→ **Task directions**:
Exercise in exact copying: restate word for word only the lines below from the one containing "Is the marker on segment A" through the one containing "What is directly", omitting any pictures.

→ **Source data**:
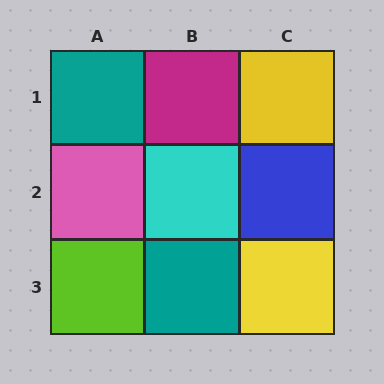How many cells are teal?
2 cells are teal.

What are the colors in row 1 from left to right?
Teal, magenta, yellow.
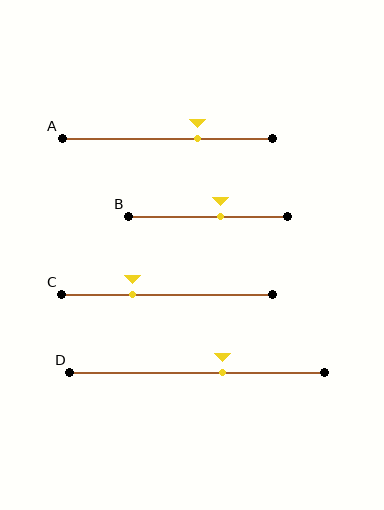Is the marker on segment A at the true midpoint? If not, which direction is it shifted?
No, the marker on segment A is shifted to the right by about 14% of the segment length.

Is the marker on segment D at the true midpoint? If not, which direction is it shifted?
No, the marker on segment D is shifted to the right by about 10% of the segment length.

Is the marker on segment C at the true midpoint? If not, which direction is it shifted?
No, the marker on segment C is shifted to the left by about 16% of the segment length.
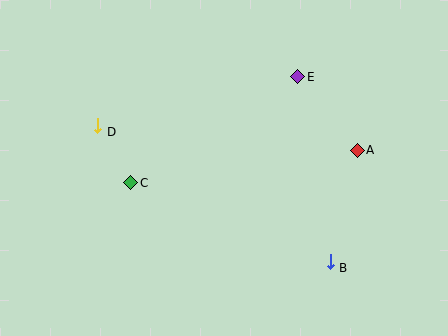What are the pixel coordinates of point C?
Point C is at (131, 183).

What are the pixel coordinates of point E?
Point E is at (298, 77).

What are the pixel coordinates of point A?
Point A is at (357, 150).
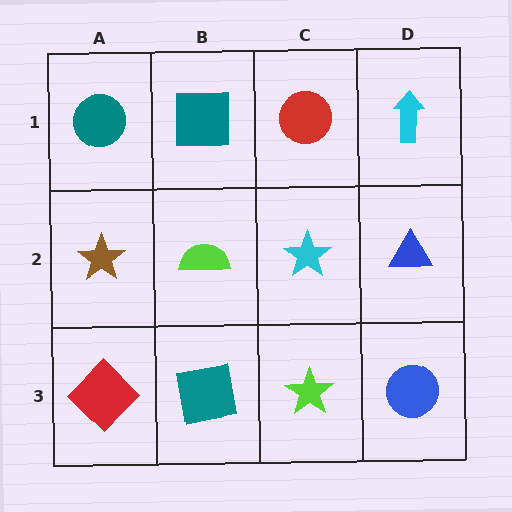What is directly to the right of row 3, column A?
--
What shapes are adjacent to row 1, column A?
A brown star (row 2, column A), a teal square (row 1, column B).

→ **Exercise answer**:
Is the marker on segment A at the true midpoint? If not, which direction is it shifted?
No, the marker on segment A is shifted to the right by about 14% of the segment length.

Is the marker on segment D at the true midpoint? If not, which direction is it shifted?
No, the marker on segment D is shifted to the right by about 10% of the segment length.

Is the marker on segment C at the true midpoint? If not, which direction is it shifted?
No, the marker on segment C is shifted to the left by about 16% of the segment length.
What are the pixel coordinates of point C?
Point C is at (131, 183).

What are the pixel coordinates of point E?
Point E is at (298, 77).

What are the pixel coordinates of point A?
Point A is at (357, 150).
What is directly to the right of row 3, column A?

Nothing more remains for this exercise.